> [AIM] Copy the data below character for character.

─── PROVIDED INFORMATION ───

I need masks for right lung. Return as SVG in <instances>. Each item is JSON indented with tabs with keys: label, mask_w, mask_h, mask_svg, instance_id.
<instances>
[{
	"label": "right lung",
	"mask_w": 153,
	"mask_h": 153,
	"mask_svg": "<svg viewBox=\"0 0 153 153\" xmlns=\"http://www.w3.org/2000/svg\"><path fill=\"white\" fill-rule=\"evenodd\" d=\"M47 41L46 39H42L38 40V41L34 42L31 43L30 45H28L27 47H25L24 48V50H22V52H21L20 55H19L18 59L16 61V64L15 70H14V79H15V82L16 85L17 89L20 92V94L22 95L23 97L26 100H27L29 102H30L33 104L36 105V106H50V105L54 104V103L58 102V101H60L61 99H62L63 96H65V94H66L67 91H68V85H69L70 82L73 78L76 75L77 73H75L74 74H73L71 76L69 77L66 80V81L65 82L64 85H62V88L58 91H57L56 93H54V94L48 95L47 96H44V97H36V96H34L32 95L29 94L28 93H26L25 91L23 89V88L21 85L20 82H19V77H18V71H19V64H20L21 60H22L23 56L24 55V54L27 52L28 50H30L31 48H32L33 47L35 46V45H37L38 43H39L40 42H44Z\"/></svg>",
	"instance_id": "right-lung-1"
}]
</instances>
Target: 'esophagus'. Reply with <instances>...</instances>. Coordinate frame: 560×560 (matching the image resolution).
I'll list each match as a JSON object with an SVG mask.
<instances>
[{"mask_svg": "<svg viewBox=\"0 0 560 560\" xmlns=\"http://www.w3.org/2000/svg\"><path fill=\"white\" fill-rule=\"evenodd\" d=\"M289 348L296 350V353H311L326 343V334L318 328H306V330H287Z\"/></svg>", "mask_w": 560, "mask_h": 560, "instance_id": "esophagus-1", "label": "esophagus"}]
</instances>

───

> [WRITTEN RESPONSE]
I need masks for right lung. Return as SVG in <instances>. Each item is JSON indented with tabs with keys: label, mask_w, mask_h, mask_svg, instance_id.
<instances>
[{
	"label": "right lung",
	"mask_w": 153,
	"mask_h": 153,
	"mask_svg": "<svg viewBox=\"0 0 153 153\" xmlns=\"http://www.w3.org/2000/svg\"><path fill=\"white\" fill-rule=\"evenodd\" d=\"M47 41L46 39H42L38 40V41L34 42L31 43L30 45H28L27 47H25L24 48V50H22V52H21L20 55H19L18 59L16 61V64L15 70H14V79H15V82L16 85L17 89L20 92V94L22 95L23 97L26 100H27L29 102H30L33 104L36 105V106H50V105L54 104V103L58 102V101H60L61 99H62L63 96H65V94H66L67 91H68V85H69L70 82L73 78L76 75L77 73H75L74 74H73L71 76L69 77L66 80V81L65 82L64 85H62V88L58 91H57L56 93H54V94L48 95L47 96H44V97H36V96H34L32 95L29 94L28 93H26L25 91L23 89V88L21 85L20 82H19V77H18V71H19V64H20L21 60H22L23 56L24 55V54L27 52L28 50H30L31 48H32L33 47L35 46V45H37L38 43H39L40 42H44Z\"/></svg>",
	"instance_id": "right-lung-1"
}]
</instances>
Target: 'esophagus'. Reply with <instances>...</instances>. Coordinate frame: 560×560 (matching the image resolution).
I'll list each match as a JSON object with an SVG mask.
<instances>
[{"mask_svg": "<svg viewBox=\"0 0 560 560\" xmlns=\"http://www.w3.org/2000/svg\"><path fill=\"white\" fill-rule=\"evenodd\" d=\"M289 348L296 350V353H311L326 343V334L318 328H306V330H287Z\"/></svg>", "mask_w": 560, "mask_h": 560, "instance_id": "esophagus-1", "label": "esophagus"}]
</instances>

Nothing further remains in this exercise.